#### DATASET RECORDS
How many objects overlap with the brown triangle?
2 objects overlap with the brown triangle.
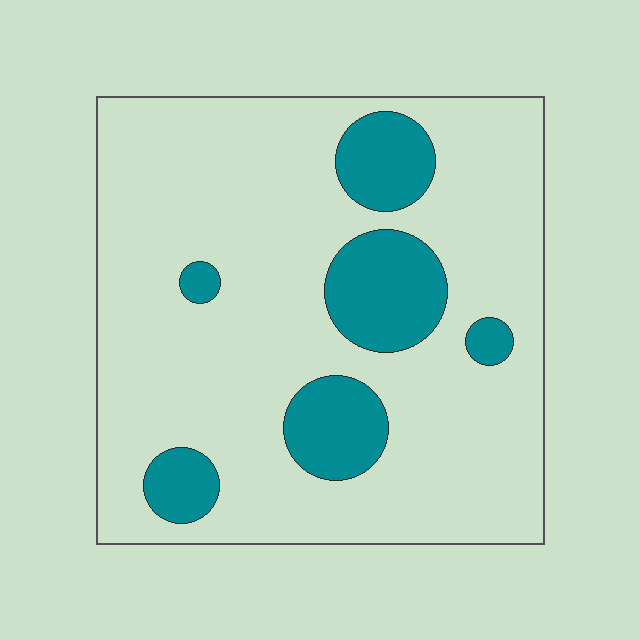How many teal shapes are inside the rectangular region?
6.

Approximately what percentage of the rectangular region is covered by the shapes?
Approximately 20%.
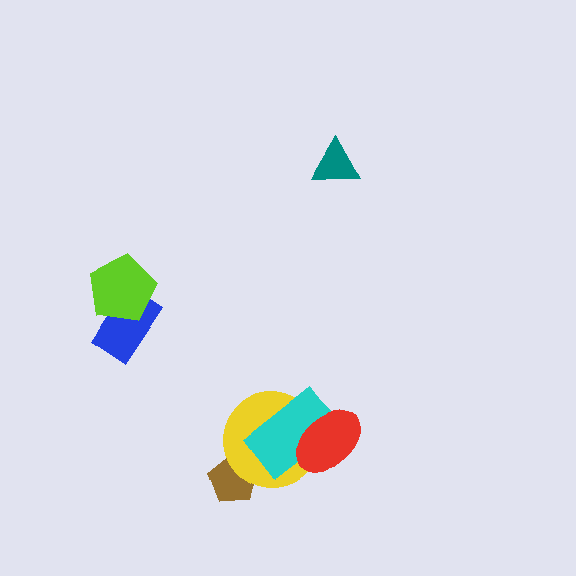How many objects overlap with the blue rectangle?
1 object overlaps with the blue rectangle.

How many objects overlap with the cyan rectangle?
2 objects overlap with the cyan rectangle.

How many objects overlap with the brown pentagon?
1 object overlaps with the brown pentagon.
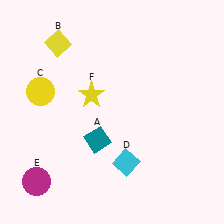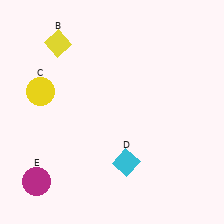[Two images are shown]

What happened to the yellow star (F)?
The yellow star (F) was removed in Image 2. It was in the top-left area of Image 1.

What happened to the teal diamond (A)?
The teal diamond (A) was removed in Image 2. It was in the bottom-left area of Image 1.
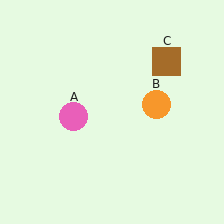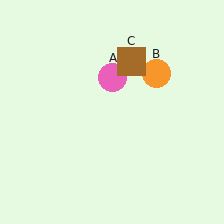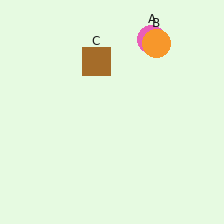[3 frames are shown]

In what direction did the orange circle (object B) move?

#### EXERCISE
Reproduce exactly the run of lines that opens the listing and closes with the line holding "[Two images are shown]". Pictures are excluded.

#### SOLUTION
How many objects overlap with the brown triangle?
2 objects overlap with the brown triangle.
How many teal shapes are inside the rectangular region?
6.

Approximately what percentage of the rectangular region is covered by the shapes?
Approximately 20%.
How many objects overlap with the blue rectangle?
1 object overlaps with the blue rectangle.

How many objects overlap with the cyan rectangle?
2 objects overlap with the cyan rectangle.

How many objects overlap with the brown pentagon?
1 object overlaps with the brown pentagon.
[Two images are shown]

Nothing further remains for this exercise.